-- Start of Records shown --
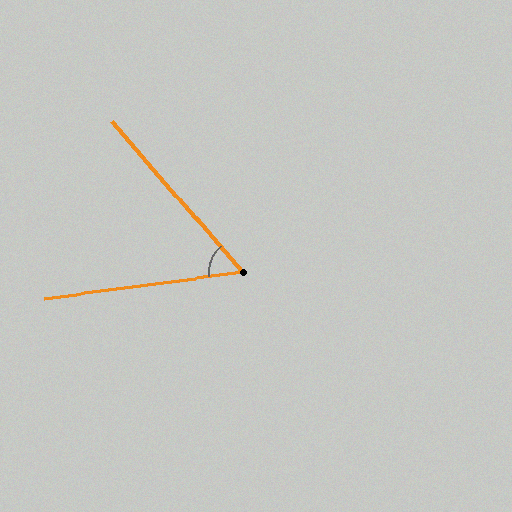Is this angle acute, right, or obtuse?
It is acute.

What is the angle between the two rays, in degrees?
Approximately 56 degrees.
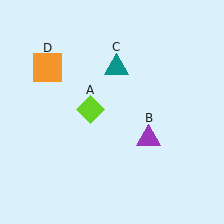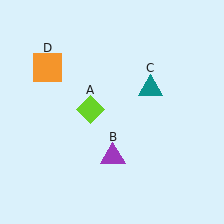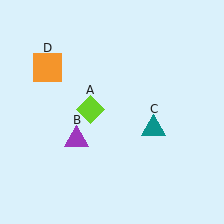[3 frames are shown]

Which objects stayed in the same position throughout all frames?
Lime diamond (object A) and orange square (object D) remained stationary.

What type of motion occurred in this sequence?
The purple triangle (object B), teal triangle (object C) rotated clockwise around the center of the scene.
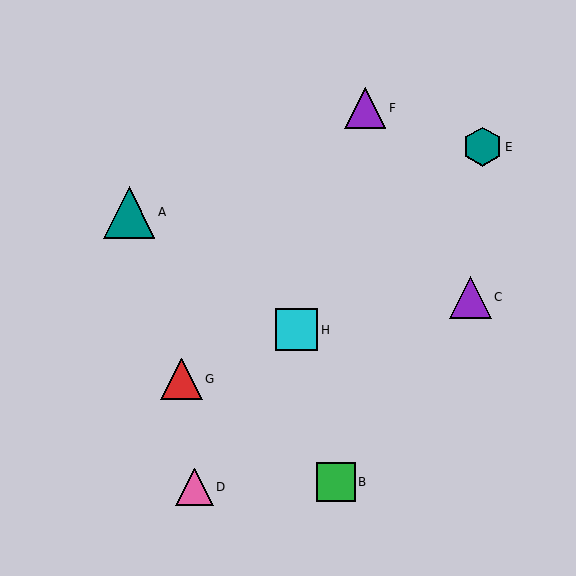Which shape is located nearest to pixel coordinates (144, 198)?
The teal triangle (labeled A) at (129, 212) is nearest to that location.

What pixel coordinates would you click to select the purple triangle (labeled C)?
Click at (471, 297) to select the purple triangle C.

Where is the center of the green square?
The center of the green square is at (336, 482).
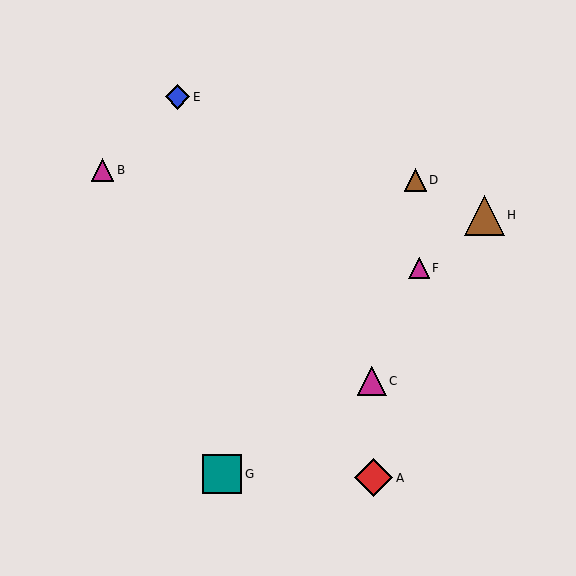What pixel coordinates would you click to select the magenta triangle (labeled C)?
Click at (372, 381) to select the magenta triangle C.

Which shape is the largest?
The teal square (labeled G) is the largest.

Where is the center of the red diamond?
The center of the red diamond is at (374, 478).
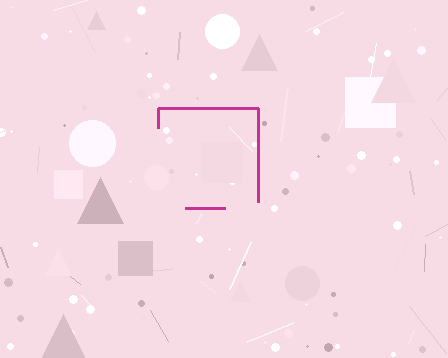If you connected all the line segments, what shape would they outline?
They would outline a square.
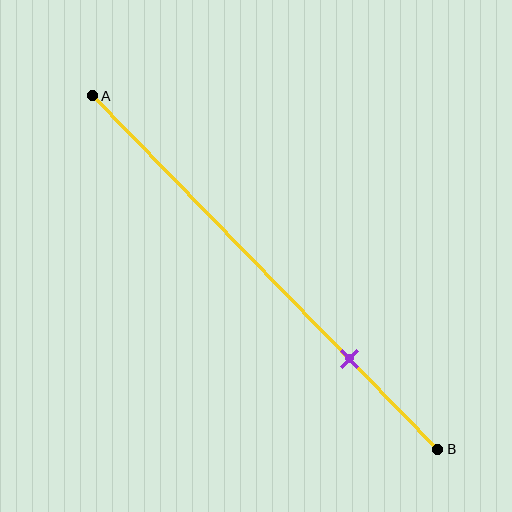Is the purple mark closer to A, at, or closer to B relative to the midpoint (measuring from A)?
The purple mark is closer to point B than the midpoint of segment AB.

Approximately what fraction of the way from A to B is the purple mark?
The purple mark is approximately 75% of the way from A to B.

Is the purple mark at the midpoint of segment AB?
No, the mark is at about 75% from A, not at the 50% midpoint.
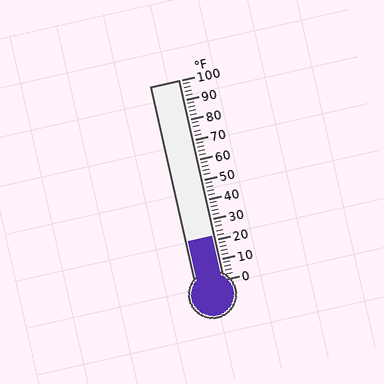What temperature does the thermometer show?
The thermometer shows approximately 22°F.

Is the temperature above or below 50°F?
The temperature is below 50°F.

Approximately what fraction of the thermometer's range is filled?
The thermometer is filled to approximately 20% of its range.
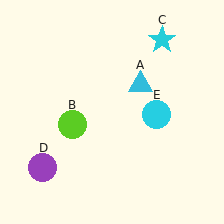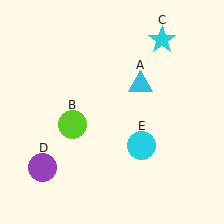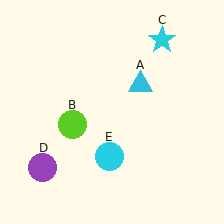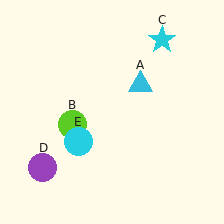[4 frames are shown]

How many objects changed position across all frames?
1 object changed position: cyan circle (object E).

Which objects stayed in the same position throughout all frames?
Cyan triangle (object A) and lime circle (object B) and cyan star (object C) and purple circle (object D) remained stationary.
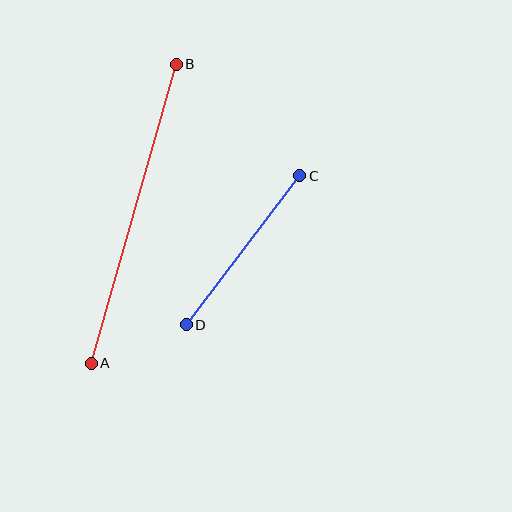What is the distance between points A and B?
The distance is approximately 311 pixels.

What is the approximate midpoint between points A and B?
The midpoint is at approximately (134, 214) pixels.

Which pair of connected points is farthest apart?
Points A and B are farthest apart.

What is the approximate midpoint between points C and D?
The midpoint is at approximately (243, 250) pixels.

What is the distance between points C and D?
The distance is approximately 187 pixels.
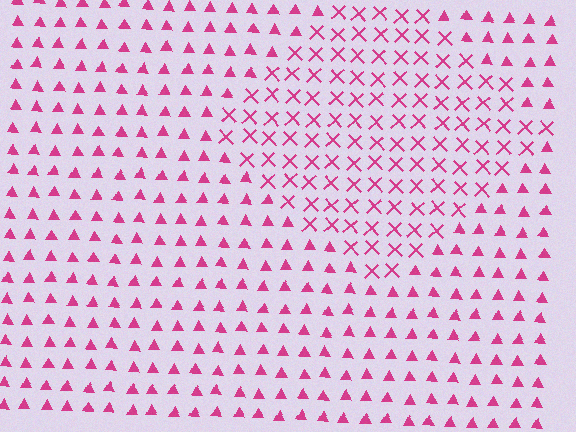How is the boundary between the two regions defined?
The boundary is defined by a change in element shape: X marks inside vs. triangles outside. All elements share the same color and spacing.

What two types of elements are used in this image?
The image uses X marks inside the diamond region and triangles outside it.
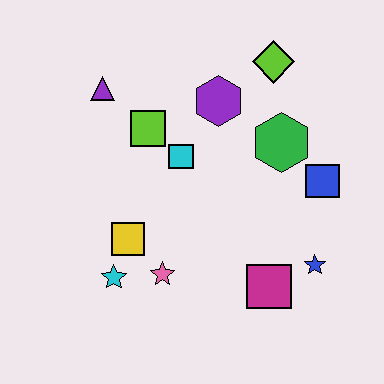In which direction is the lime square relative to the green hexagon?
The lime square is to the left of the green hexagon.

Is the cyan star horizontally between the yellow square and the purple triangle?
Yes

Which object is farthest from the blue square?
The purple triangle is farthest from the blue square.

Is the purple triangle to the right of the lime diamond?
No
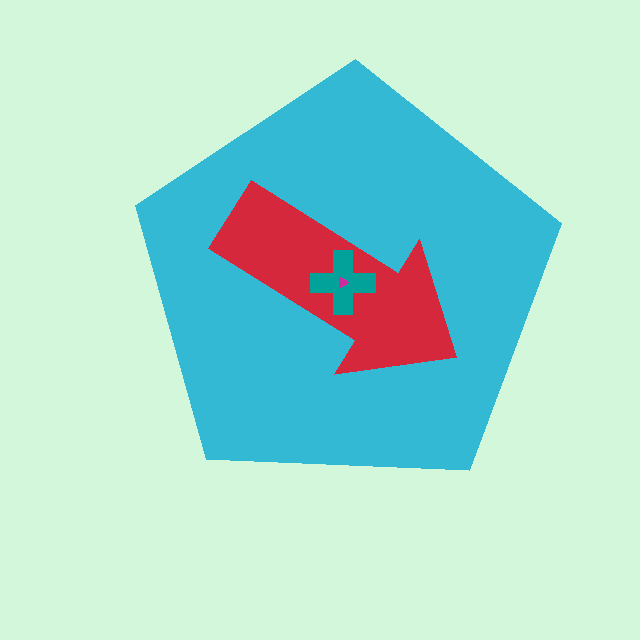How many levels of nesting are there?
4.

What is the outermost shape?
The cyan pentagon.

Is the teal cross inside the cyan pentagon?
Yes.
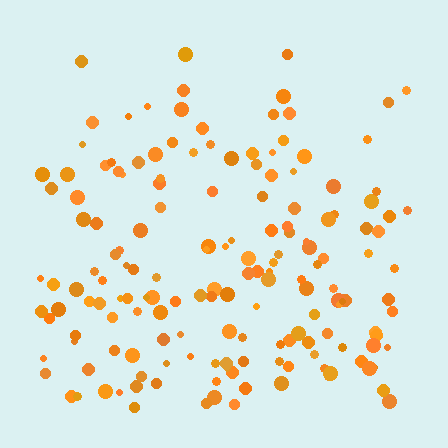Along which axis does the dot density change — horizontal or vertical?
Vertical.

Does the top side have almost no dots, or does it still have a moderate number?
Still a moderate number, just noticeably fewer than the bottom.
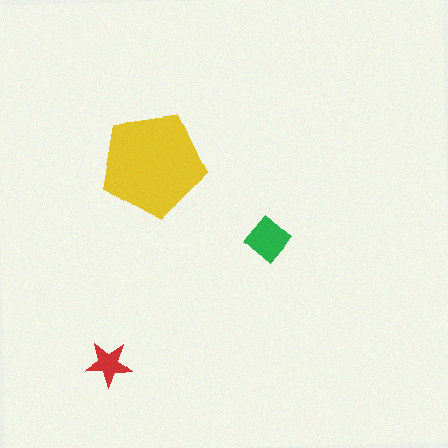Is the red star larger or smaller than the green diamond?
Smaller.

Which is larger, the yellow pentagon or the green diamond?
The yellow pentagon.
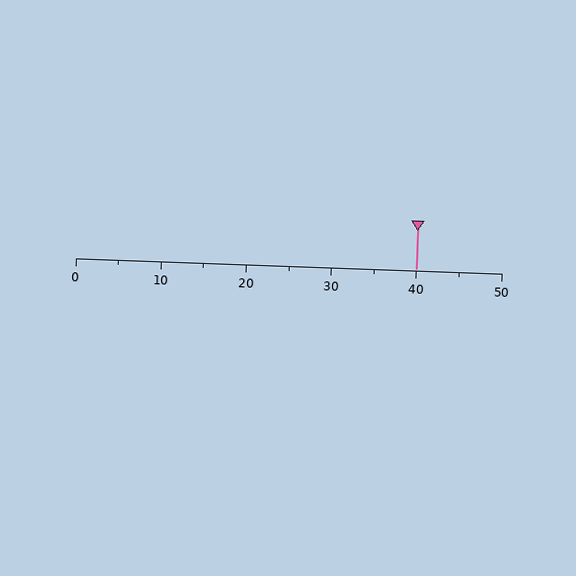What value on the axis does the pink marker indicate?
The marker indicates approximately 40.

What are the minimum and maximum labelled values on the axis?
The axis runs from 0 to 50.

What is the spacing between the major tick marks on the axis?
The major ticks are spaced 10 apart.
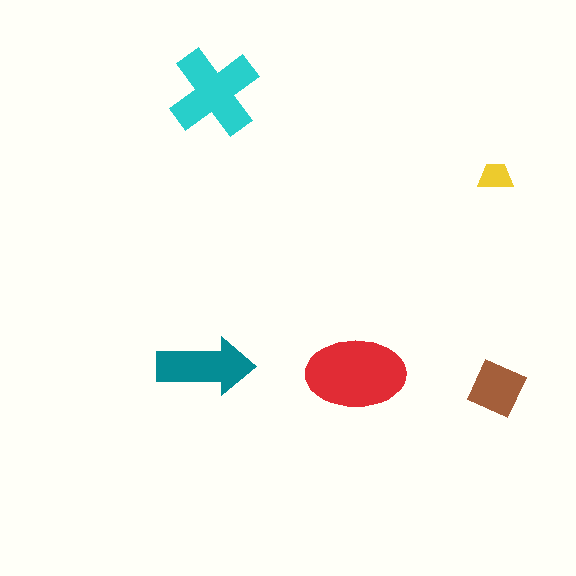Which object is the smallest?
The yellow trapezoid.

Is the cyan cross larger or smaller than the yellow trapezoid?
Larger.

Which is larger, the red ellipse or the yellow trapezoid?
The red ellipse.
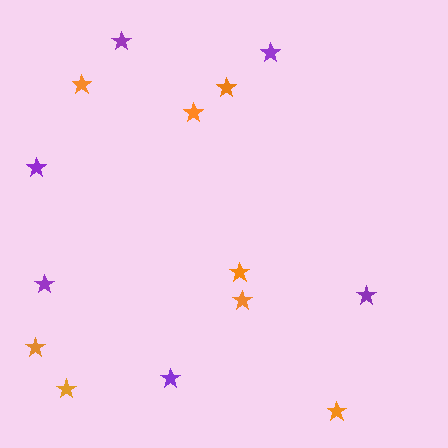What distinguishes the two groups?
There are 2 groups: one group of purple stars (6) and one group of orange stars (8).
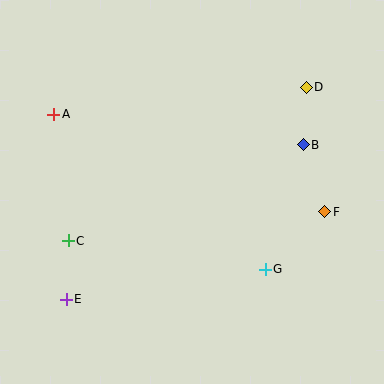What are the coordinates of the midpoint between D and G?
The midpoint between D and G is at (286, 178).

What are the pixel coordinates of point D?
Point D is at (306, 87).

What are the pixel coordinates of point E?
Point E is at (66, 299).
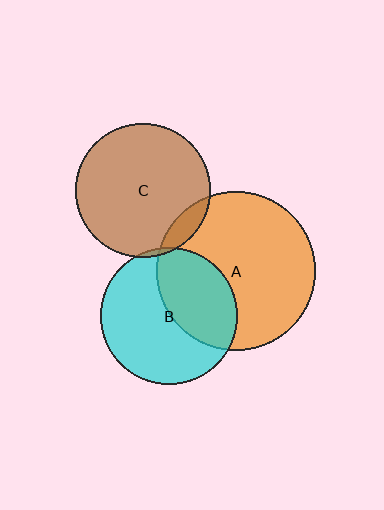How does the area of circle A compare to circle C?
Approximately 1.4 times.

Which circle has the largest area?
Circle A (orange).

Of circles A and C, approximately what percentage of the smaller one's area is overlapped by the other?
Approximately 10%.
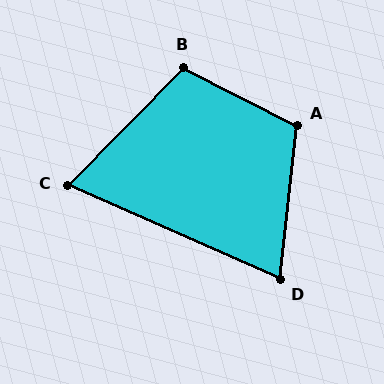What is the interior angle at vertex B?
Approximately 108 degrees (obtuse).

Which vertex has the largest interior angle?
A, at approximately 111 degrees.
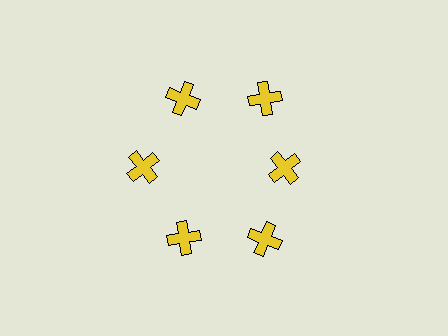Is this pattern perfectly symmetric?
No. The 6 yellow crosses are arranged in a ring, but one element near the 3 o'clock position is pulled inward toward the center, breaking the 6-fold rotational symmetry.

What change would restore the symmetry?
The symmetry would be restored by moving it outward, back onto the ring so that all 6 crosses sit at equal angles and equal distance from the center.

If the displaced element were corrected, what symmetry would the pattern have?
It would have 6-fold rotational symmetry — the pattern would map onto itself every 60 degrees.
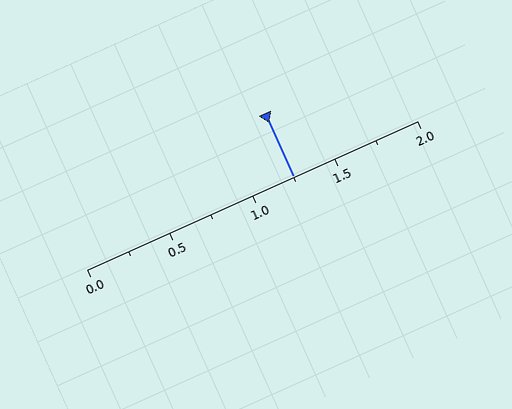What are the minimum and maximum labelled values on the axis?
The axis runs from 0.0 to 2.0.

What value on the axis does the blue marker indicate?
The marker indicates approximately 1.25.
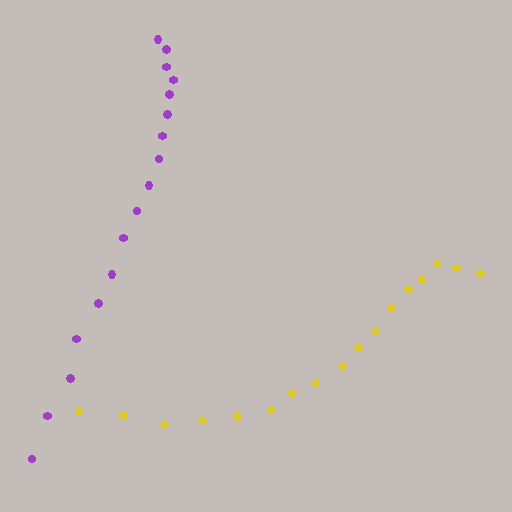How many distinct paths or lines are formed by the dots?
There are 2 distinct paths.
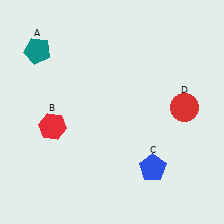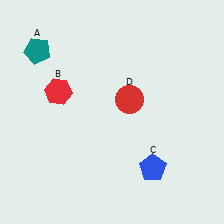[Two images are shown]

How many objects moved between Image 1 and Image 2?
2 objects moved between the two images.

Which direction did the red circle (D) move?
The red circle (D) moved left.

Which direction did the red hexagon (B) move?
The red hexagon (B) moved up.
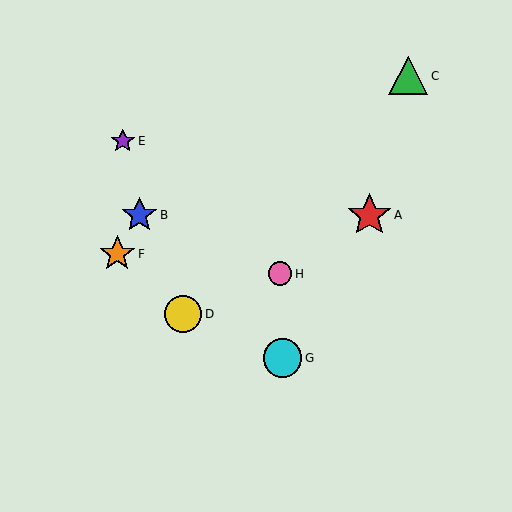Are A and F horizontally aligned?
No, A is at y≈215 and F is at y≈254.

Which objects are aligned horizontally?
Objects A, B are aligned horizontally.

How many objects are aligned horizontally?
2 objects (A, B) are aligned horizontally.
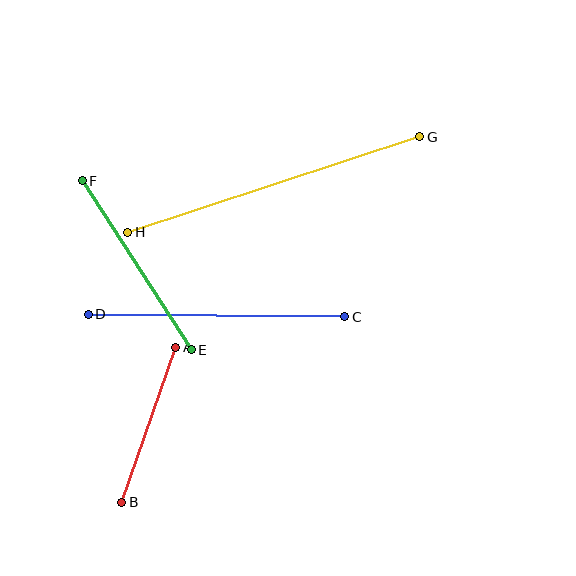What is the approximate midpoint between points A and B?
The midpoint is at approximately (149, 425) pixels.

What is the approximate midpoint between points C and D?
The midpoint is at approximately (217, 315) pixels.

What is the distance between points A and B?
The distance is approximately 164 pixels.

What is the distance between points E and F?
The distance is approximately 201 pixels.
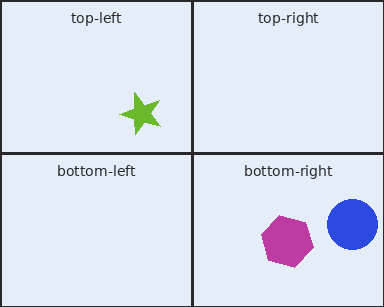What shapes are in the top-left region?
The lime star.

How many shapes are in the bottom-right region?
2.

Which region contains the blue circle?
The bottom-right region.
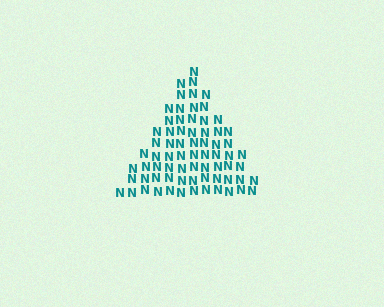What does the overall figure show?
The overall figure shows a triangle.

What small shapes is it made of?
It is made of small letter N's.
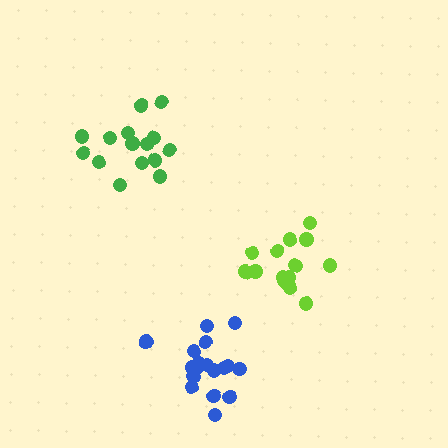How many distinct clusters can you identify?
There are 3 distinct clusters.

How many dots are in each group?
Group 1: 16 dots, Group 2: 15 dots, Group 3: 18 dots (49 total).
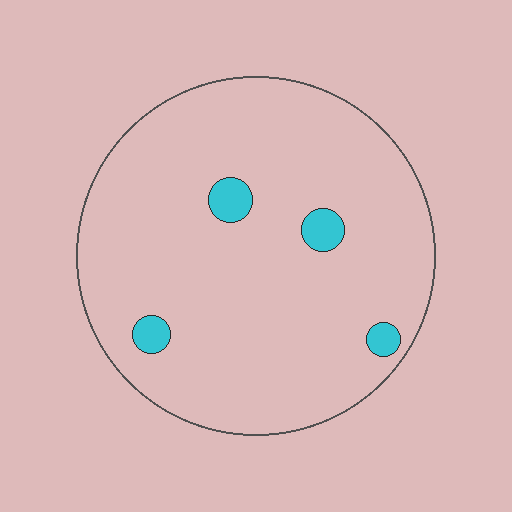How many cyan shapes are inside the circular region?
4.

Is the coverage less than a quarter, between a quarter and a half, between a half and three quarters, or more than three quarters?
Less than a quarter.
-- End of Records shown --
**Aim of the exercise**.
Extract only the lines from the line containing "What does the overall figure show?" through the final line of the listing above, unchanged; pictures stay out of the copy.

**Exercise response**.
What does the overall figure show?
The overall figure shows a triangle.

What small shapes is it made of?
It is made of small letter N's.
How many distinct clusters can you identify?
There are 3 distinct clusters.

How many dots are in each group?
Group 1: 16 dots, Group 2: 15 dots, Group 3: 18 dots (49 total).
How many cyan shapes are inside the circular region?
4.

Is the coverage less than a quarter, between a quarter and a half, between a half and three quarters, or more than three quarters?
Less than a quarter.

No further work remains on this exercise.